_What is expected:_ Carry none of the pictures over; write out the complete data exactly.
━━━━━ Stored data
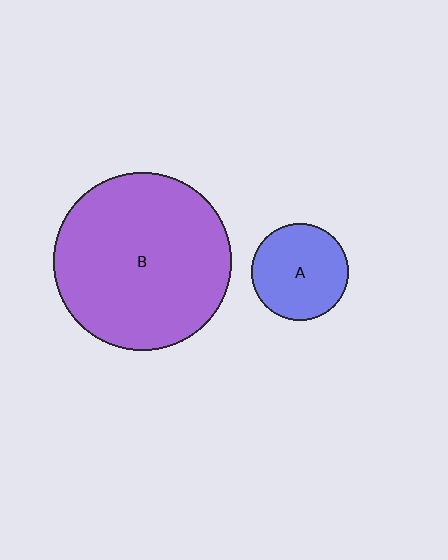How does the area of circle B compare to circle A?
Approximately 3.4 times.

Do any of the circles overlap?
No, none of the circles overlap.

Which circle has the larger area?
Circle B (purple).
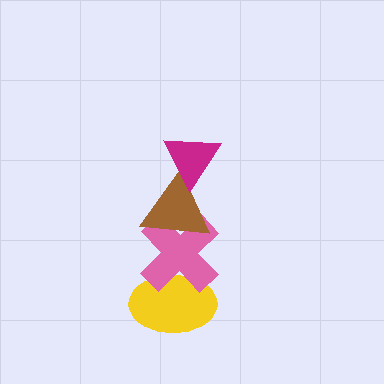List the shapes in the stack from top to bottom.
From top to bottom: the magenta triangle, the brown triangle, the pink cross, the yellow ellipse.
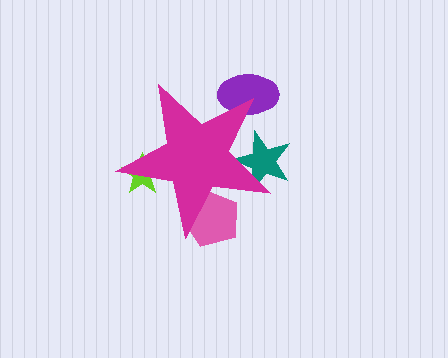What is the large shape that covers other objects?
A magenta star.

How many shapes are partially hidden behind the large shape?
4 shapes are partially hidden.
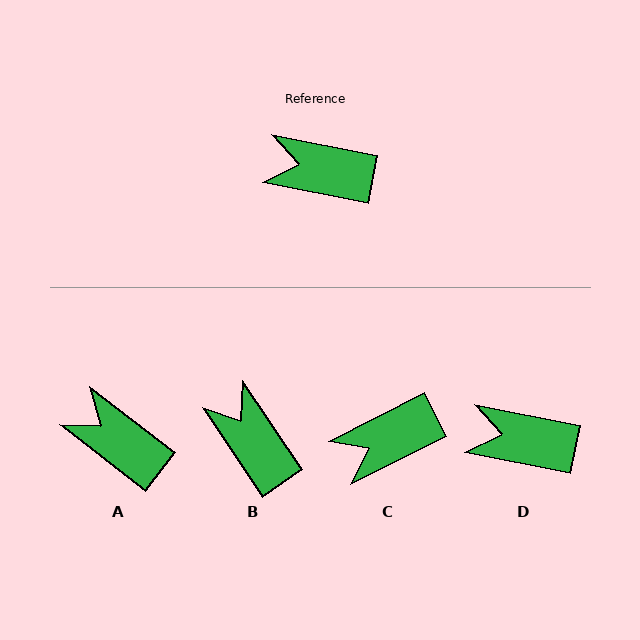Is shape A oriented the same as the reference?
No, it is off by about 27 degrees.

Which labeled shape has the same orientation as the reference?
D.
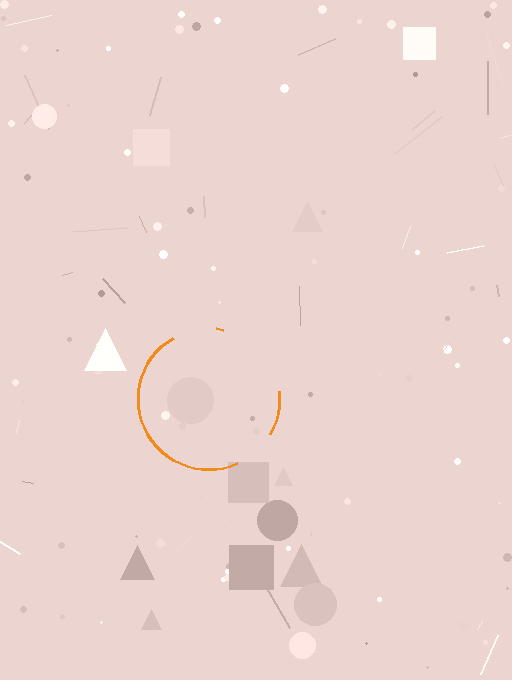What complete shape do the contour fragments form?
The contour fragments form a circle.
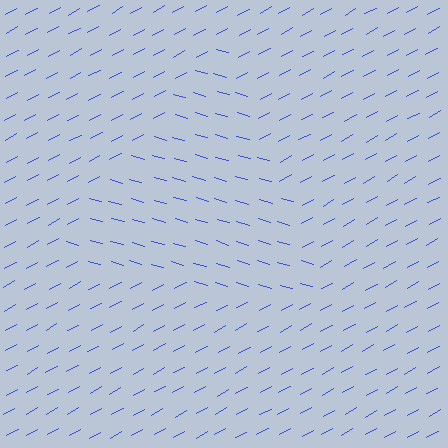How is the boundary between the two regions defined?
The boundary is defined purely by a change in line orientation (approximately 45 degrees difference). All lines are the same color and thickness.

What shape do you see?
I see a triangle.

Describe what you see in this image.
━━━━━━━━━━
_Exercise output:_
How does the area of circle B compare to circle A?
Approximately 3.4 times.

Do any of the circles overlap?
No, none of the circles overlap.

Which circle has the larger area?
Circle B (purple).
List the shapes in the stack from top to bottom.
From top to bottom: the magenta triangle, the brown triangle, the pink cross, the yellow ellipse.
What is the large shape that covers other objects?
A magenta star.

How many shapes are partially hidden behind the large shape?
4 shapes are partially hidden.
Is shape A oriented the same as the reference?
No, it is off by about 27 degrees.

Which labeled shape has the same orientation as the reference?
D.
What complete shape do the contour fragments form?
The contour fragments form a circle.
How is the boundary between the two regions defined?
The boundary is defined purely by a change in line orientation (approximately 45 degrees difference). All lines are the same color and thickness.

What shape do you see?
I see a triangle.

Describe what you see in this image.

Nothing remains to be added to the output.